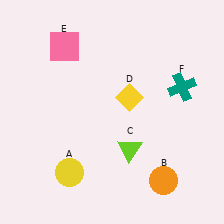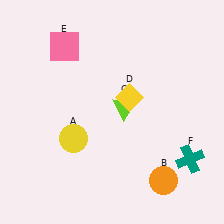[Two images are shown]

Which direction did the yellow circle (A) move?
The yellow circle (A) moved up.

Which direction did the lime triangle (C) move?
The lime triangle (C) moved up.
──────────
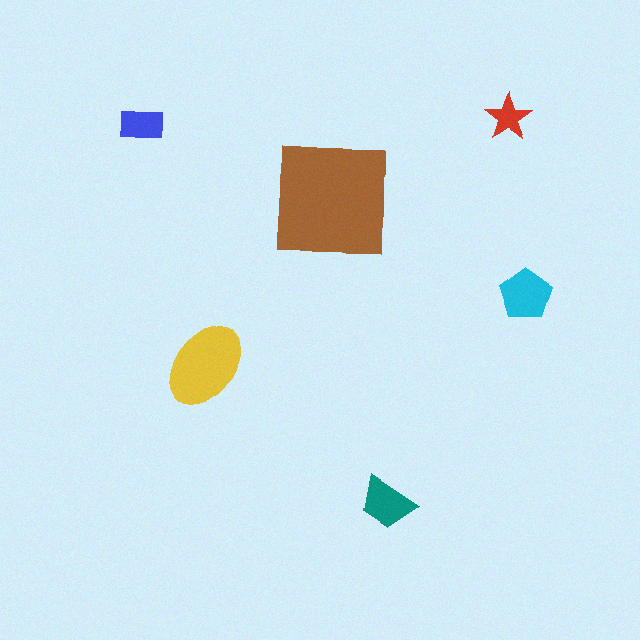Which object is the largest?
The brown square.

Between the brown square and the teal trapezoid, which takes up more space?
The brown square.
──────────
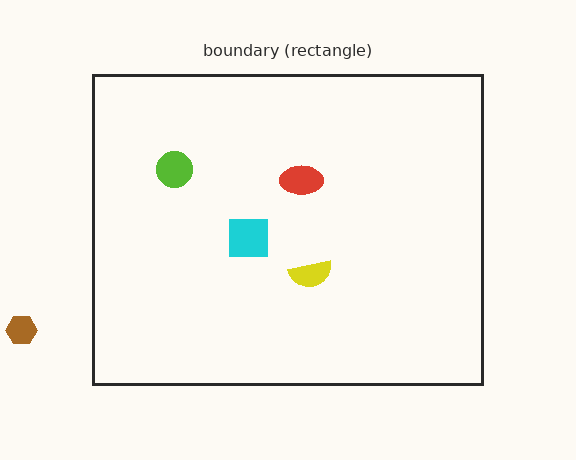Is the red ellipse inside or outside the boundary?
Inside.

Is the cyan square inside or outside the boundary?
──────────
◆ **Problem statement**
Repeat exactly, and only, the entries from the line with "Is the red ellipse" through the line with "Is the cyan". Pictures are skipped.

◆ **Full output**
Is the red ellipse inside or outside the boundary?
Inside.

Is the cyan square inside or outside the boundary?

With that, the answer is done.